Omit the pictures, then reproduce every remaining record exactly.

Start of SOURCE MATERIAL

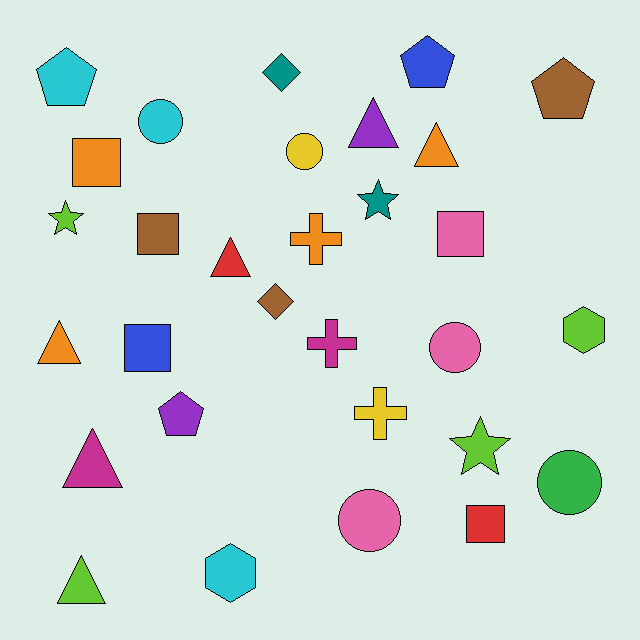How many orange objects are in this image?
There are 4 orange objects.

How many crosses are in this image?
There are 3 crosses.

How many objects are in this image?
There are 30 objects.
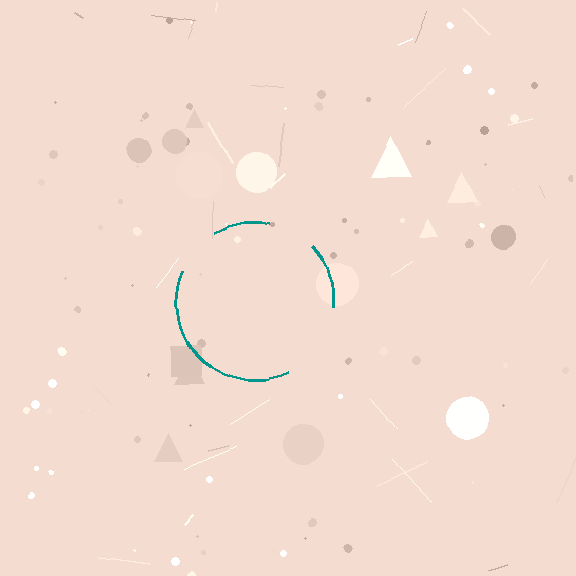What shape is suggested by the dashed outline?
The dashed outline suggests a circle.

End of SOURCE MATERIAL

TASK ANSWER:
How many orange objects are in this image?
There are 4 orange objects.

How many crosses are in this image?
There are 3 crosses.

How many objects are in this image?
There are 30 objects.
What shape is suggested by the dashed outline?
The dashed outline suggests a circle.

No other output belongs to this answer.